◆ Aim:
Would you restate, exactly as they appear, the lines from the one containing "What is the size" through the end of the data below?

>> BEGIN Items

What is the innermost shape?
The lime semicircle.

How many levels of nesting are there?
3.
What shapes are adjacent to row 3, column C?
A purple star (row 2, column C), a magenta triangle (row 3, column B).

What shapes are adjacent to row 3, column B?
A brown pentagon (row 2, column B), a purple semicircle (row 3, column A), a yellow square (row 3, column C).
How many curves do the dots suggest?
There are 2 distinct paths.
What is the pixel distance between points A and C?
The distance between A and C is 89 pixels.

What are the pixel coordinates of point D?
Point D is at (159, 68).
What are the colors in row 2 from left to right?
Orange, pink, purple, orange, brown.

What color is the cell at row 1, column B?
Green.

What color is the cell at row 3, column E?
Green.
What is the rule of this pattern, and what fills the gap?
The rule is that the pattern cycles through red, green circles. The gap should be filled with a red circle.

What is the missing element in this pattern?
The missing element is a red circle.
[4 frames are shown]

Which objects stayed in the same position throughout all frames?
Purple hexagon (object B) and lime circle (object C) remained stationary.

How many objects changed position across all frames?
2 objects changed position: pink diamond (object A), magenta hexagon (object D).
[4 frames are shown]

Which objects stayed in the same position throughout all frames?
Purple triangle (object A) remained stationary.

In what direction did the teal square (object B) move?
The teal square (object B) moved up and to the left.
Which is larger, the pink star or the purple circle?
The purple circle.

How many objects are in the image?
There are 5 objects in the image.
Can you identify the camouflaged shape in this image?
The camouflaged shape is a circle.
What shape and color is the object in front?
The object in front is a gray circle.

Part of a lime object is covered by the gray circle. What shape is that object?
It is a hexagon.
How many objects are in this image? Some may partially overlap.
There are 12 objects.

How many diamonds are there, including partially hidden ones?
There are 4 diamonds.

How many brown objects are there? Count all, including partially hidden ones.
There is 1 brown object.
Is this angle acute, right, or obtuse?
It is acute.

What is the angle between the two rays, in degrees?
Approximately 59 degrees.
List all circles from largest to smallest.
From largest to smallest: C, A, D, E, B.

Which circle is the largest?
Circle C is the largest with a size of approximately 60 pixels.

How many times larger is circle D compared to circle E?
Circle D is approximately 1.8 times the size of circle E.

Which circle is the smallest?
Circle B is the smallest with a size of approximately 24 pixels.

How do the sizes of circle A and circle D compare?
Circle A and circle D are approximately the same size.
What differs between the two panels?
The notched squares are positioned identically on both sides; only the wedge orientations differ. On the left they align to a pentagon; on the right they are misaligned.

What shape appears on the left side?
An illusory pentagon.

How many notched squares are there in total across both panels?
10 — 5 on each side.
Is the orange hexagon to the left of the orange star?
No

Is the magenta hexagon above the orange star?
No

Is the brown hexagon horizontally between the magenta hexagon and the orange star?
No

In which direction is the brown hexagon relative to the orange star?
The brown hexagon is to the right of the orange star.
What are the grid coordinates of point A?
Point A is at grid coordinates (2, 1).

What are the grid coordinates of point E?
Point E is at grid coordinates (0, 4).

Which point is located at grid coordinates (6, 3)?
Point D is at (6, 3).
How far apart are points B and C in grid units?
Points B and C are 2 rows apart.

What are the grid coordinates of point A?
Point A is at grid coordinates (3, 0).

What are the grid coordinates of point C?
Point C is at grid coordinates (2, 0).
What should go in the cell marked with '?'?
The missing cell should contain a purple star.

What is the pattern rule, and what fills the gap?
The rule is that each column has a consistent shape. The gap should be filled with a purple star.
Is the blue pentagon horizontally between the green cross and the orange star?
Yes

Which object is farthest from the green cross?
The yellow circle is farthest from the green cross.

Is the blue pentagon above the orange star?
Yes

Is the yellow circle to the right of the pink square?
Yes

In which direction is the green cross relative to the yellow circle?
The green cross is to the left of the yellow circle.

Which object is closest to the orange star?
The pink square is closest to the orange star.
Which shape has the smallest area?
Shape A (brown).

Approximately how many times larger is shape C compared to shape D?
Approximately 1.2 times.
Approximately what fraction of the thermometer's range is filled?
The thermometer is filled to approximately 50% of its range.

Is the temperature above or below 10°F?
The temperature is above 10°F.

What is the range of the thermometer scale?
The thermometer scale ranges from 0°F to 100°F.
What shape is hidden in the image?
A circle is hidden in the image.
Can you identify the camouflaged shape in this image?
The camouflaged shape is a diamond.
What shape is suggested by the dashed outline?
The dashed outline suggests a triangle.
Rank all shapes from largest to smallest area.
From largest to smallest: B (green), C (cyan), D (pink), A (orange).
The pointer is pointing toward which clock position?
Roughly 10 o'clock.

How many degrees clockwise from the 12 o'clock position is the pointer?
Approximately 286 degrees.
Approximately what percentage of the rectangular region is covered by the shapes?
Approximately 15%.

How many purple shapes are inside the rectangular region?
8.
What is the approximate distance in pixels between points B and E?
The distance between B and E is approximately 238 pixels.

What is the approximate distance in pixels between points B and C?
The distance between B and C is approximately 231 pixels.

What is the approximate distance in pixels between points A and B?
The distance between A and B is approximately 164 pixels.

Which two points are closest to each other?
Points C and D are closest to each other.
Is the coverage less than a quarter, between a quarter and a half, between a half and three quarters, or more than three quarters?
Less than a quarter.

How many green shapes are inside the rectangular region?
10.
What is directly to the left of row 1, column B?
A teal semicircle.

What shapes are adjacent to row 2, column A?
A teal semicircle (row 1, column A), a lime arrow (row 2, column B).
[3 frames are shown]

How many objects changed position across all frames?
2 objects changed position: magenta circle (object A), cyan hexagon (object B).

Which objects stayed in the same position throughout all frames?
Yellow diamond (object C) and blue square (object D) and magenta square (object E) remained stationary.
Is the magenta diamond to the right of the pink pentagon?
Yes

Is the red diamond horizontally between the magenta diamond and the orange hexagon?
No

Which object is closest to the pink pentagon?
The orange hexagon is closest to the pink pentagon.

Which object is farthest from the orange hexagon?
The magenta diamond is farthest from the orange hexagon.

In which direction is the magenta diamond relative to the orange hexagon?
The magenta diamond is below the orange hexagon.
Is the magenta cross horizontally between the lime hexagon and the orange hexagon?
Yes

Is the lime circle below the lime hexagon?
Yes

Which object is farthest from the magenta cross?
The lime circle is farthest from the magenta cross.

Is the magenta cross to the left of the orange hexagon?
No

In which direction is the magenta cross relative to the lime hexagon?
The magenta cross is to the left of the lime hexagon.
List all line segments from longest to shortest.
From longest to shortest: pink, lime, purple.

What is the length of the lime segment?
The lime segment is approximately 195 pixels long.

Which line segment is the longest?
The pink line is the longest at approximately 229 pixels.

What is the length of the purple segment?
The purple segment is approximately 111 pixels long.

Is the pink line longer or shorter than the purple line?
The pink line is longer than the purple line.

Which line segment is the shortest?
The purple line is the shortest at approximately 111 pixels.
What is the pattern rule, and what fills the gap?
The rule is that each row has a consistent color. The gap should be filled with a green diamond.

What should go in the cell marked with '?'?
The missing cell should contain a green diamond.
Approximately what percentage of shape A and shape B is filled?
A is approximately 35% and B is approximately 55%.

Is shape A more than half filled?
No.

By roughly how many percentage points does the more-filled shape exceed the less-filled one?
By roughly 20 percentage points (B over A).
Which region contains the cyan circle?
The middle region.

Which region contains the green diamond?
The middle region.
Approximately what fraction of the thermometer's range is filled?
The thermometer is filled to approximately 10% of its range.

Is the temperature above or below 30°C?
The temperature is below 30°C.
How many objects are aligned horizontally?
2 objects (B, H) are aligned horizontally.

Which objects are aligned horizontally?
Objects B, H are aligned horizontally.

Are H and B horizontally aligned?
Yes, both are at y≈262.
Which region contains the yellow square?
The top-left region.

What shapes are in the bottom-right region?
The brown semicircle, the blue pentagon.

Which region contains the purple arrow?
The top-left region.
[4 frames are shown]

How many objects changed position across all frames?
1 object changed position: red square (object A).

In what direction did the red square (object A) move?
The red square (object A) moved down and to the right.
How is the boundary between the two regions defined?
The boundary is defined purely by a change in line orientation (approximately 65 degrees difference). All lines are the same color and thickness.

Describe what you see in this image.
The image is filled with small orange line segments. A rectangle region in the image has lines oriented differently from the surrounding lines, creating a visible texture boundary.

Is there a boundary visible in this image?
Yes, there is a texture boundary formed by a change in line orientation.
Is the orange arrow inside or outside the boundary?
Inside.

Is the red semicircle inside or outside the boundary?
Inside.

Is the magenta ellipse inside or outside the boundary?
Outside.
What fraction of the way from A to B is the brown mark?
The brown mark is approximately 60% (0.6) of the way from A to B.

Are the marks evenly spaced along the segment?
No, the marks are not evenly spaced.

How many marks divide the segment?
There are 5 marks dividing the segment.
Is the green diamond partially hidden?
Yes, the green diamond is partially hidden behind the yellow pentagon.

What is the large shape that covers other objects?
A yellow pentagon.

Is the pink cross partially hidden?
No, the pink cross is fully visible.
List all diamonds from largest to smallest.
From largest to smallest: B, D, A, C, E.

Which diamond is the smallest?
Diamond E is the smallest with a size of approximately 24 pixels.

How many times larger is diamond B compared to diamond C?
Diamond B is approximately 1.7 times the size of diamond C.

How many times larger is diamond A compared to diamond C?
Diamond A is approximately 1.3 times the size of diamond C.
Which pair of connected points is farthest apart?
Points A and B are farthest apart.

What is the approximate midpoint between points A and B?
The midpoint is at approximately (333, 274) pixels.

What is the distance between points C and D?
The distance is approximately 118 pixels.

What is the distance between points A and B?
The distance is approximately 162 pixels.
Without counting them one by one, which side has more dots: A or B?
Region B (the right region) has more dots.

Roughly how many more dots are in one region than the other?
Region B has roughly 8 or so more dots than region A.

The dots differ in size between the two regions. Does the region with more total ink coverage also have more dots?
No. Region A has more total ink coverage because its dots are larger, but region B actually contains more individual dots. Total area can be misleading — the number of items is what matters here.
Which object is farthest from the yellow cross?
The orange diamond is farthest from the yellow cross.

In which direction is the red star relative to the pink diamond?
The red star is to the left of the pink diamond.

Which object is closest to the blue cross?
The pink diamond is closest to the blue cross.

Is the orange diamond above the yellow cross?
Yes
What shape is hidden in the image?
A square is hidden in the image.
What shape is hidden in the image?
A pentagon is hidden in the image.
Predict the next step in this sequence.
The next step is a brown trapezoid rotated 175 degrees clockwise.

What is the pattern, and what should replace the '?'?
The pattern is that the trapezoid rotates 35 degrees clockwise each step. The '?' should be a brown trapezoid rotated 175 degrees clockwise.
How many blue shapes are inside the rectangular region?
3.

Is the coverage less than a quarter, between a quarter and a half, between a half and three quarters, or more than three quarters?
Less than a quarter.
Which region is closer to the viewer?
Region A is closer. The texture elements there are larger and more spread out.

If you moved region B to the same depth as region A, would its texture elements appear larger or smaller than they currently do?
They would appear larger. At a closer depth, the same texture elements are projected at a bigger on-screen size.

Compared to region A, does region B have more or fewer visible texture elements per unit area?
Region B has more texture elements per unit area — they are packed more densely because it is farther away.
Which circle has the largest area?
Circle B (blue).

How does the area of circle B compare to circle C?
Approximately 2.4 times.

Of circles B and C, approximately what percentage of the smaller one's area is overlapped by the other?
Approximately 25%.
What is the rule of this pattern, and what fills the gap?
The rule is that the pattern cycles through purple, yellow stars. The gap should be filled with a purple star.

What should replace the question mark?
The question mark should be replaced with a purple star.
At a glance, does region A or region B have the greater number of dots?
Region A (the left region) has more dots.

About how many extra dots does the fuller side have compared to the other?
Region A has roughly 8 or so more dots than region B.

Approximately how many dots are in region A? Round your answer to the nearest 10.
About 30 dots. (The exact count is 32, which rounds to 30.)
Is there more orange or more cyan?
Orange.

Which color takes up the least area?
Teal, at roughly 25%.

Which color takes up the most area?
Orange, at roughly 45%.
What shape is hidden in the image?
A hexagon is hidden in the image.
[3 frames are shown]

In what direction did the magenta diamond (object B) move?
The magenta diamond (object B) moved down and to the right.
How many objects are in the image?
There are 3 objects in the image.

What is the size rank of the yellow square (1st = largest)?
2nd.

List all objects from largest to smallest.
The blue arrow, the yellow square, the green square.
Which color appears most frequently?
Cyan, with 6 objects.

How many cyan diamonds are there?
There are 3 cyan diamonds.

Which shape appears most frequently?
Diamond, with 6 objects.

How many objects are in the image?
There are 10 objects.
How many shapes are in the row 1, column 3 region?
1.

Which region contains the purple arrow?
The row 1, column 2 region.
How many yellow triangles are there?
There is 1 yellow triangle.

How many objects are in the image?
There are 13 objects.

>> END Items

◆ Expected output:
What is the size rank of the yellow square (1st = largest)?
2nd.

List all objects from largest to smallest.
The blue arrow, the yellow square, the green square.
Which color appears most frequently?
Cyan, with 6 objects.

How many cyan diamonds are there?
There are 3 cyan diamonds.

Which shape appears most frequently?
Diamond, with 6 objects.

How many objects are in the image?
There are 10 objects.
How many shapes are in the row 1, column 3 region?
1.

Which region contains the purple arrow?
The row 1, column 2 region.
How many yellow triangles are there?
There is 1 yellow triangle.

How many objects are in the image?
There are 13 objects.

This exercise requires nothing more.